With the pictures left out, write out exactly the lines from the one containing "Roughly what fraction of the shape is pink?" through the end.
+ + + + + + +
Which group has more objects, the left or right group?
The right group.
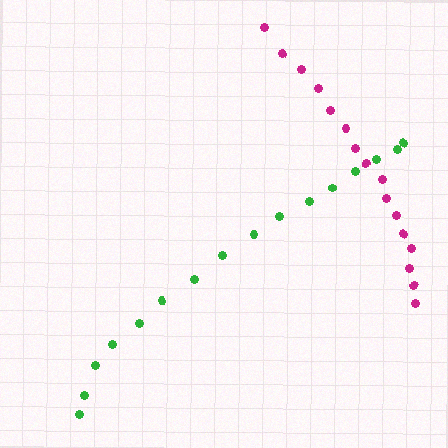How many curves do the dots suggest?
There are 2 distinct paths.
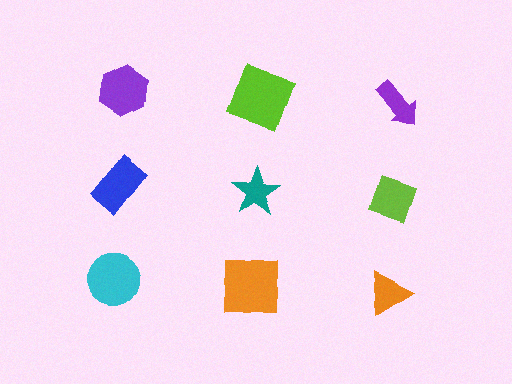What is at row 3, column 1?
A cyan circle.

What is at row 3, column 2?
An orange square.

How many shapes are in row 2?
3 shapes.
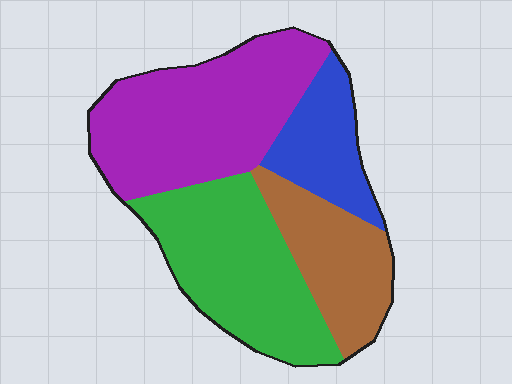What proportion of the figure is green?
Green covers 31% of the figure.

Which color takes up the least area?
Blue, at roughly 15%.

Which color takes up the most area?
Purple, at roughly 35%.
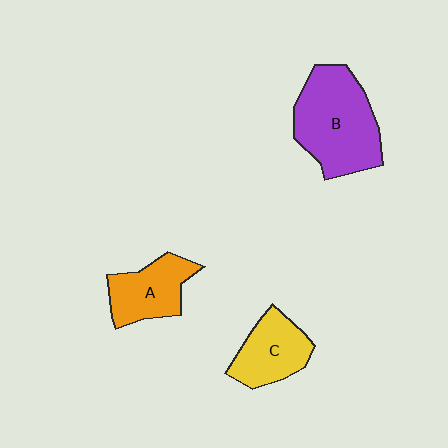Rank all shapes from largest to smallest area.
From largest to smallest: B (purple), A (orange), C (yellow).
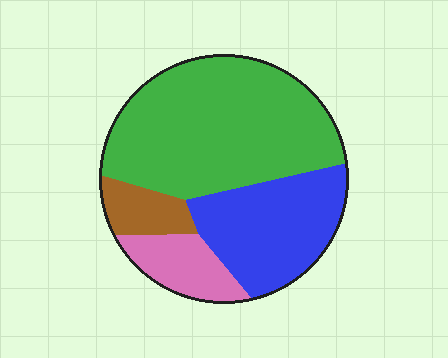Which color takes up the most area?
Green, at roughly 50%.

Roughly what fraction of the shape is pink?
Pink covers 12% of the shape.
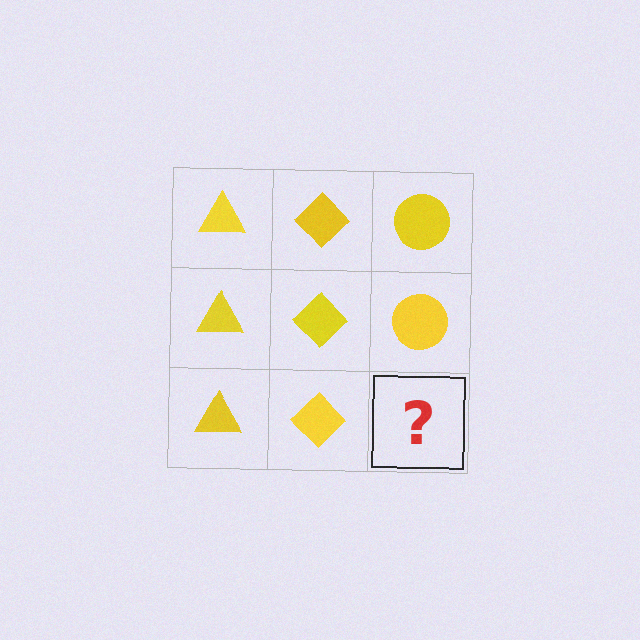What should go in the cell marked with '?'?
The missing cell should contain a yellow circle.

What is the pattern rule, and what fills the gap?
The rule is that each column has a consistent shape. The gap should be filled with a yellow circle.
+ + + + + + +
* [TASK ANSWER]:
Roughly what fraction of the shape is pink?
Pink covers 12% of the shape.
What should go in the cell marked with '?'?
The missing cell should contain a yellow circle.

What is the pattern rule, and what fills the gap?
The rule is that each column has a consistent shape. The gap should be filled with a yellow circle.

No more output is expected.